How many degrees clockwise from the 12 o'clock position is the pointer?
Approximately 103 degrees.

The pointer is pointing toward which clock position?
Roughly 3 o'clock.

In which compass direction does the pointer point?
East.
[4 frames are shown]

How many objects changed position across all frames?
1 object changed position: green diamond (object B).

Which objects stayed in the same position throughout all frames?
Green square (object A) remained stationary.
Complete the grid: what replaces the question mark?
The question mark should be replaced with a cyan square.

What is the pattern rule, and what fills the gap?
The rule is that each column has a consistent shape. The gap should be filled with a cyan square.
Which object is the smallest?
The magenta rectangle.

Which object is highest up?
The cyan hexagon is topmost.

...

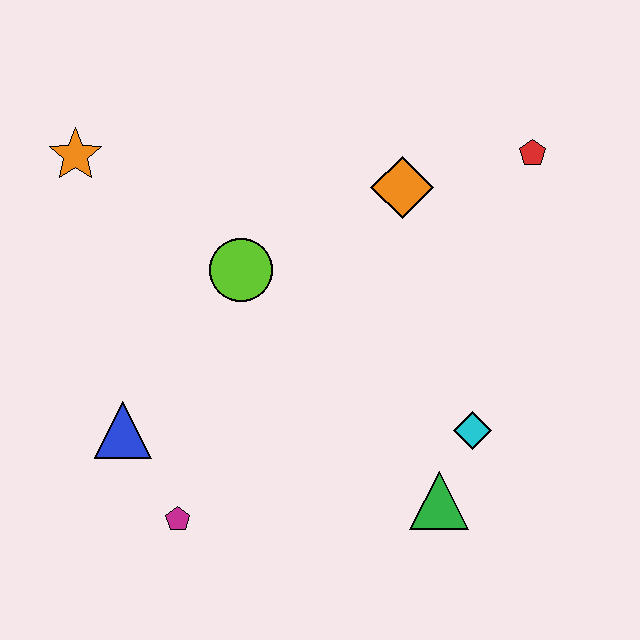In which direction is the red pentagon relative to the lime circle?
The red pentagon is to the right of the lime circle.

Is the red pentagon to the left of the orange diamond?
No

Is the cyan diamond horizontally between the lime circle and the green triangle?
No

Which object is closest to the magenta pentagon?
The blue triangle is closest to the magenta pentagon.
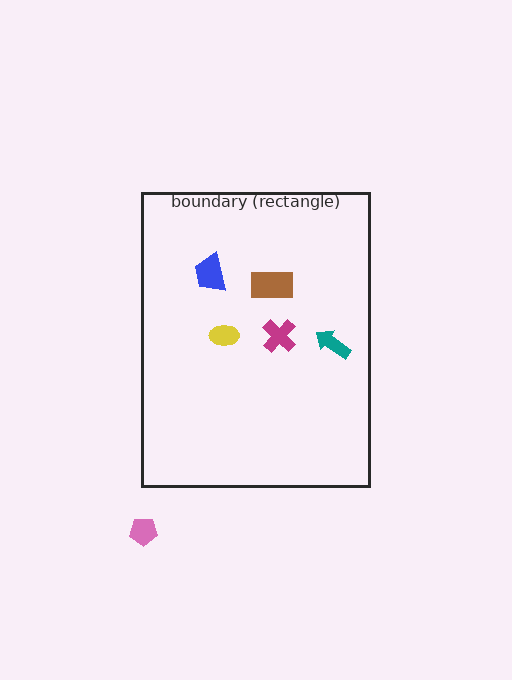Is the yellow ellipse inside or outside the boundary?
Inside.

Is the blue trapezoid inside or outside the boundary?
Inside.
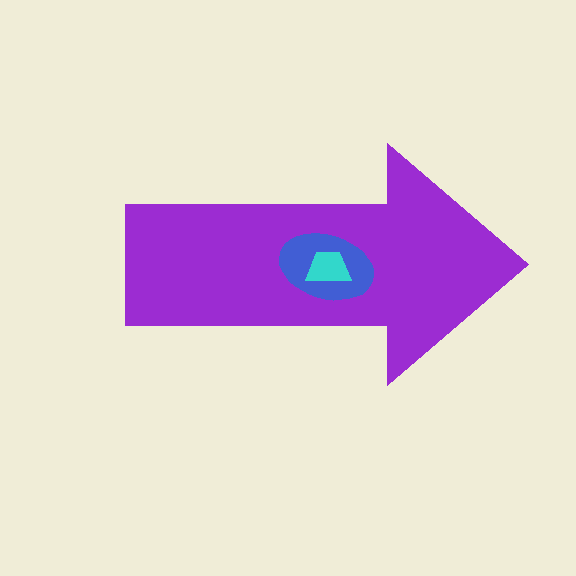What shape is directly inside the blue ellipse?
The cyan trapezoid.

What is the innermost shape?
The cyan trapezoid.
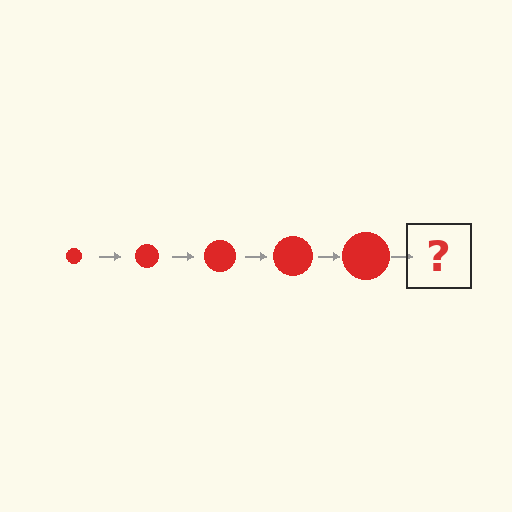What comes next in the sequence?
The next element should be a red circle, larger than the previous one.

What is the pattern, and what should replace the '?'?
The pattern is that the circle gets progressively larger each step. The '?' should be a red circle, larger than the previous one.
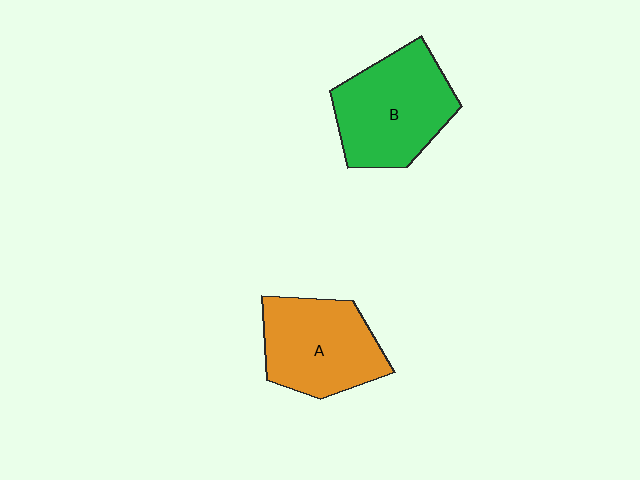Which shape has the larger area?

==

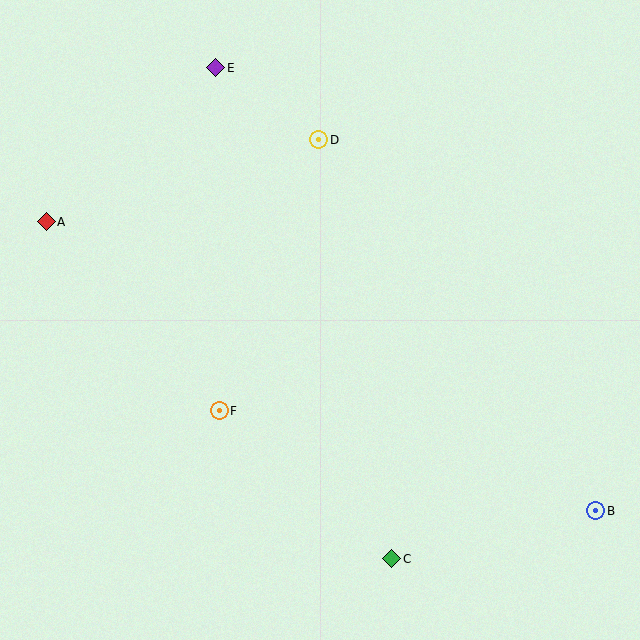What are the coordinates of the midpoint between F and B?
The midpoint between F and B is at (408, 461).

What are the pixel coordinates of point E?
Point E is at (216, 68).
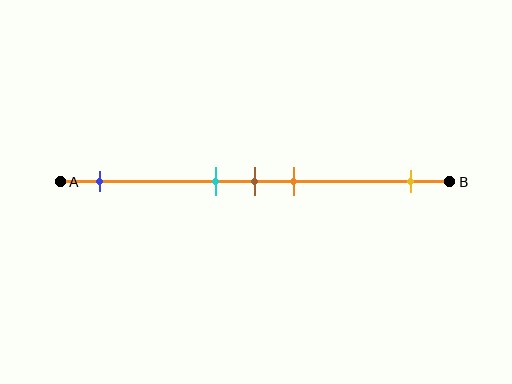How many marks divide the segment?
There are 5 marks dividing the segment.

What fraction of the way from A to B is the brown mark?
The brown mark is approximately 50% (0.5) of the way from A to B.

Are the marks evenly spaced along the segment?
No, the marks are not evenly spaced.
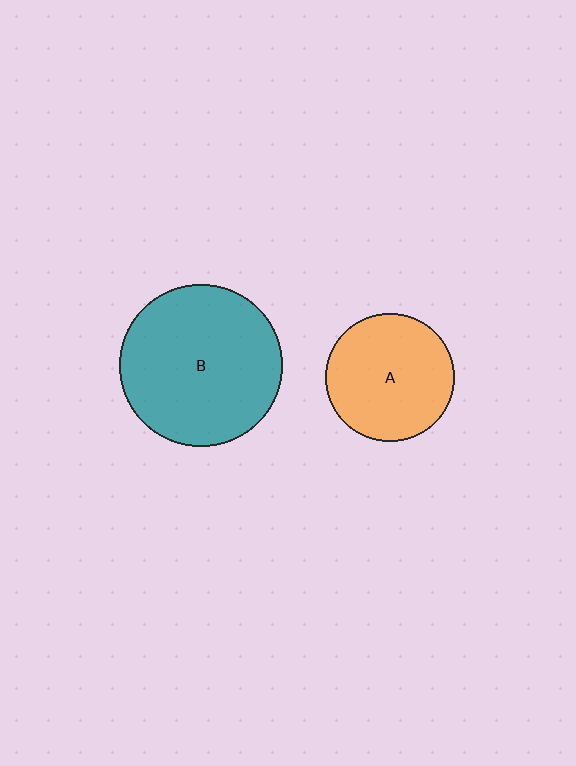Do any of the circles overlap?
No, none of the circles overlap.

## Request
Start at the line with "What is the innermost shape?", stop at the line with "Which shape has the larger area?", both lines included, and repeat that span exactly without its pictures.

## Worked solution
What is the innermost shape?
The cyan trapezoid.
What comes next in the sequence?
The next element should be a red circle, larger than the previous one.

What is the pattern, and what should replace the '?'?
The pattern is that the circle gets progressively larger each step. The '?' should be a red circle, larger than the previous one.
Which shape has the larger area?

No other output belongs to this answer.